PROBLEM DETAILS:
The listing below holds pictures; exclude them. Return exactly the lines from the one with "How many objects are" through the one with "Which objects moved?".

SOURCE RECORDS:

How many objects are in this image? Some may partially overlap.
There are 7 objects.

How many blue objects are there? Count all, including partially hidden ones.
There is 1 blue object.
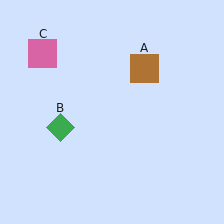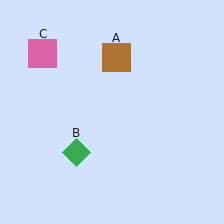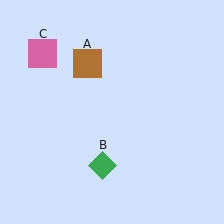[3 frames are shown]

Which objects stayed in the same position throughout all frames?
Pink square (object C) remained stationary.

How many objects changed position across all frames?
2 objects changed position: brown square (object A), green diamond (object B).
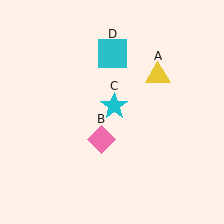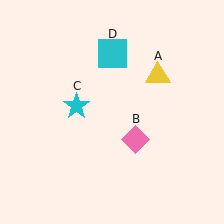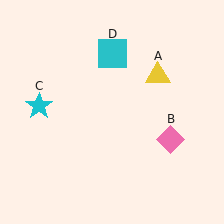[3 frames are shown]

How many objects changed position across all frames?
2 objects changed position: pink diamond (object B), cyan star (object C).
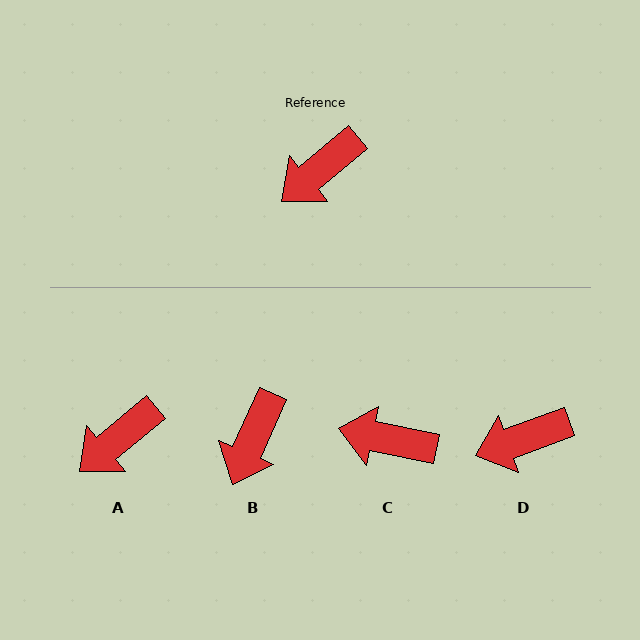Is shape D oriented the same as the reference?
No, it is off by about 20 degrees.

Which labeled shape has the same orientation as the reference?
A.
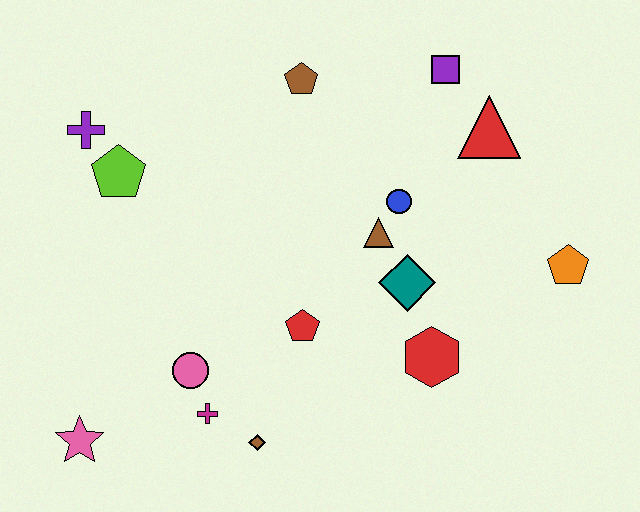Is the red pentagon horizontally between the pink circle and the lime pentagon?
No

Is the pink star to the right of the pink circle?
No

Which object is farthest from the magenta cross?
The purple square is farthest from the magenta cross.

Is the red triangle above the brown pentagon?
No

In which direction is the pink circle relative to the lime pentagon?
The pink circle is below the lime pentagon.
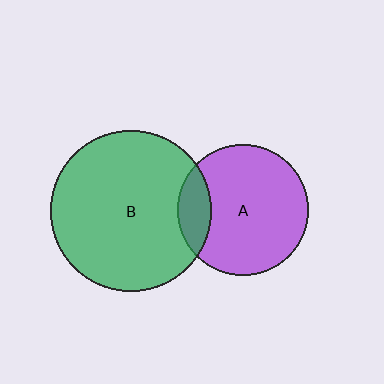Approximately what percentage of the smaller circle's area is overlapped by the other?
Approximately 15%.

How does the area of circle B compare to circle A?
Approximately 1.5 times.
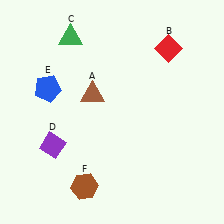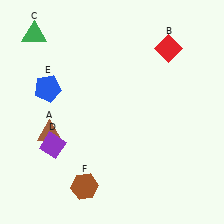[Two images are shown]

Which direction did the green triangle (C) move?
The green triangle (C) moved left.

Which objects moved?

* * *

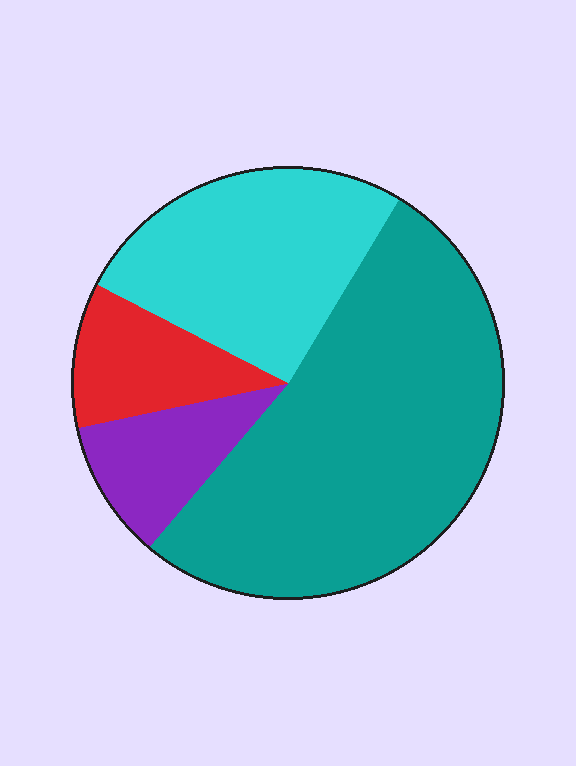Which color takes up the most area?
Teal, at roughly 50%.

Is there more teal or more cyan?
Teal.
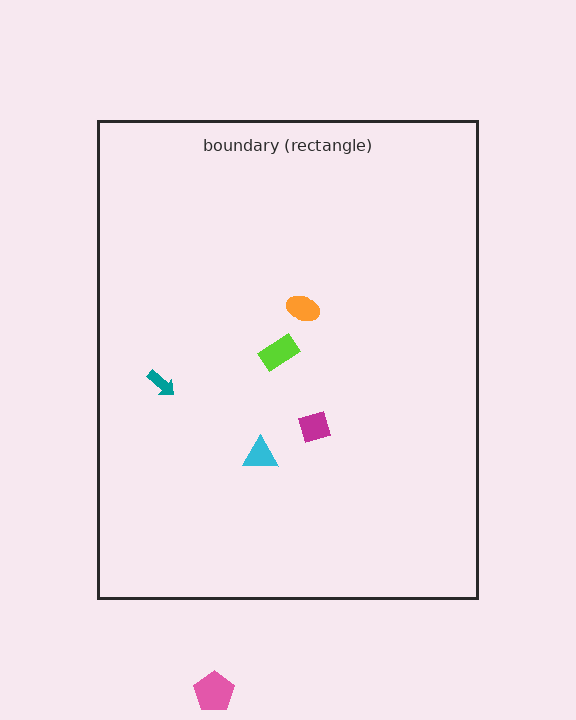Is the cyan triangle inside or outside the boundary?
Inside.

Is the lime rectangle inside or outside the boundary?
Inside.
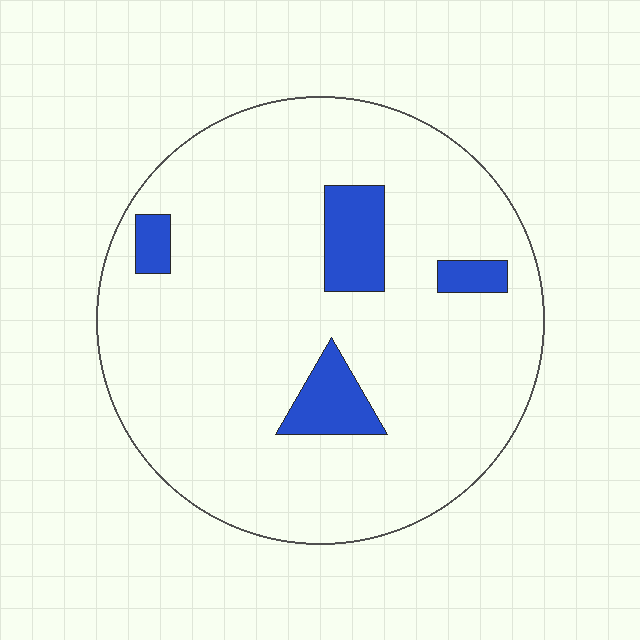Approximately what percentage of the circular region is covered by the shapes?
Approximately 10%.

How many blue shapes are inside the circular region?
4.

IN RESPONSE:
How many objects are in this image? Some may partially overlap.
There are 7 objects.

How many blue objects are there? Count all, including partially hidden ones.
There is 1 blue object.
[3 frames are shown]

Which objects stayed in the same position throughout all frames?
Pink square (object C) remained stationary.

How many objects changed position across all frames?
2 objects changed position: brown square (object A), green diamond (object B).
[3 frames are shown]

How many objects changed position across all frames?
2 objects changed position: pink diamond (object B), cyan star (object C).
Is shape D oriented the same as the reference?
No, it is off by about 20 degrees.

Which labeled shape has the same orientation as the reference?
A.
Is the red pentagon horizontally between the pink circle and the lime pentagon?
No

Is the pink star to the right of the pink circle?
No

Which object is farthest from the magenta cross?
The purple square is farthest from the magenta cross.

Is the red triangle above the brown pentagon?
No

In which direction is the pink circle relative to the lime pentagon?
The pink circle is below the lime pentagon.
Approximately what percentage of the smaller circle's area is overlapped by the other?
Approximately 15%.

How does the area of circle B compare to circle A?
Approximately 1.5 times.
[Two images are shown]

Which direction did the green triangle (C) move?
The green triangle (C) moved left.

Which objects moved?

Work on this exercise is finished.